* [Problem statement] Repeat only what lies from the line with "Which objects stayed" to the line with "How many times", those two lines included, exactly as it stands; omit any images.

* [Stored data]
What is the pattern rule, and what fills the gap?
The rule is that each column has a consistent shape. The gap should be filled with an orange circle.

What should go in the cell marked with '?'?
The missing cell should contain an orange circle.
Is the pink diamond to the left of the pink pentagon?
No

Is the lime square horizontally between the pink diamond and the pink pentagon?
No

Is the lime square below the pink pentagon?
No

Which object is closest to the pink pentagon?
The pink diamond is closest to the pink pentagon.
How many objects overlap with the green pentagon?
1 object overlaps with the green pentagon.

--

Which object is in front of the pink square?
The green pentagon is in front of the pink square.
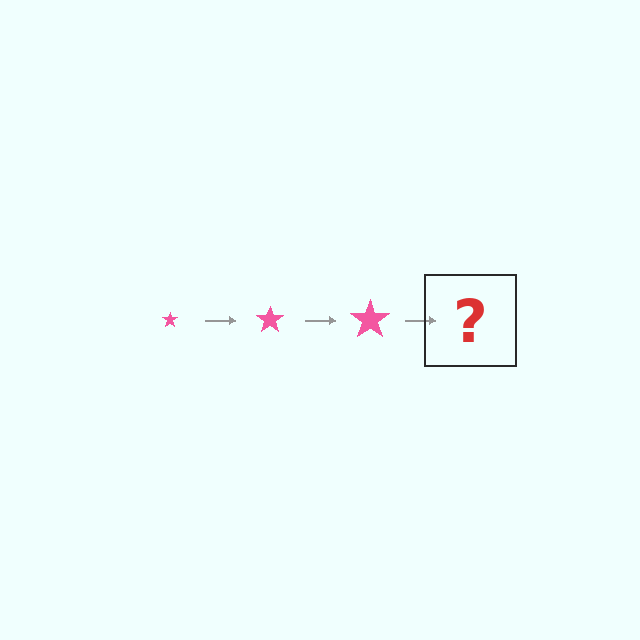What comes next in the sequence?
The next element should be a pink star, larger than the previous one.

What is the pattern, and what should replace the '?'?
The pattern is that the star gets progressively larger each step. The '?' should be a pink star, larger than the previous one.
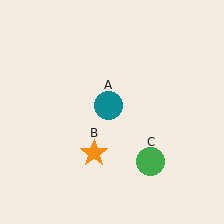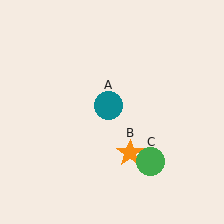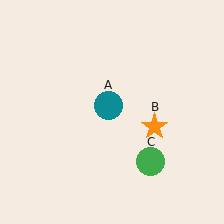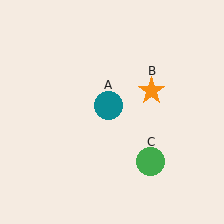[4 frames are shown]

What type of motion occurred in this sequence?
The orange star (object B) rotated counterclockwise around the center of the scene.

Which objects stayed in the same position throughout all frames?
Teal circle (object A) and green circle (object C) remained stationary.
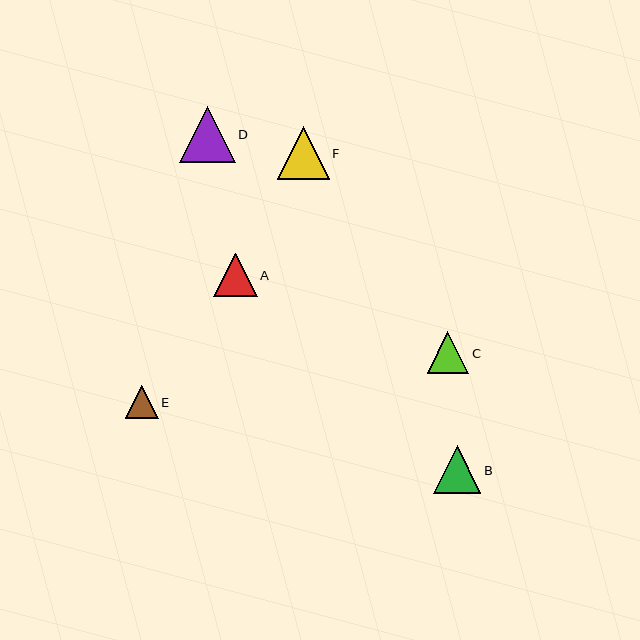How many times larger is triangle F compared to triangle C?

==

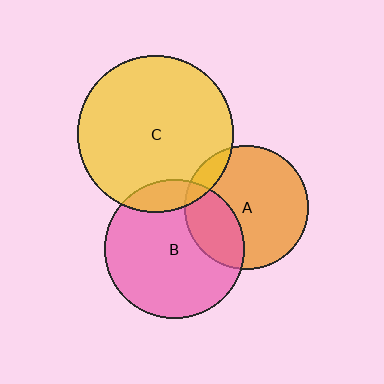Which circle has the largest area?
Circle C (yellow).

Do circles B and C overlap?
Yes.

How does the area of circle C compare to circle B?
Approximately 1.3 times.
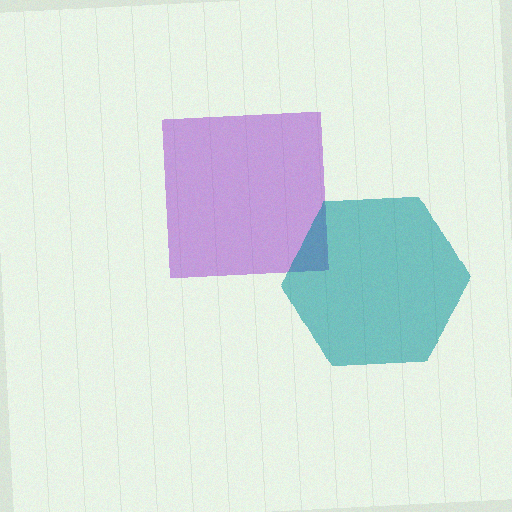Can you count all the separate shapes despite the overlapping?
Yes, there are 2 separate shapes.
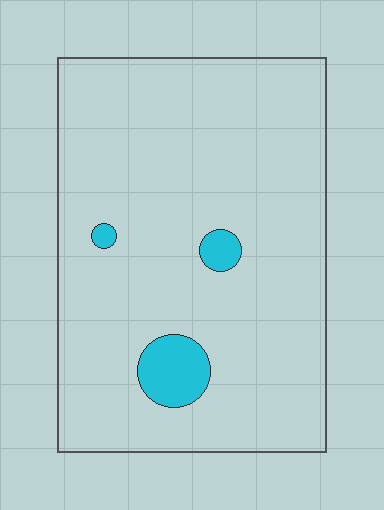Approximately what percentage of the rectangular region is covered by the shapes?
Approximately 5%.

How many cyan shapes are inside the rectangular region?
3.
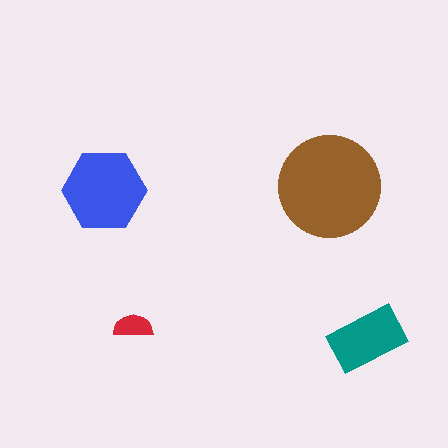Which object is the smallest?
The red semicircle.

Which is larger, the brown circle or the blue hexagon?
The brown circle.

* [Solution to the problem]
Which objects stayed in the same position throughout all frames?
Teal circle (object A) and green circle (object C) remained stationary.
How many times larger is triangle F compared to triangle C?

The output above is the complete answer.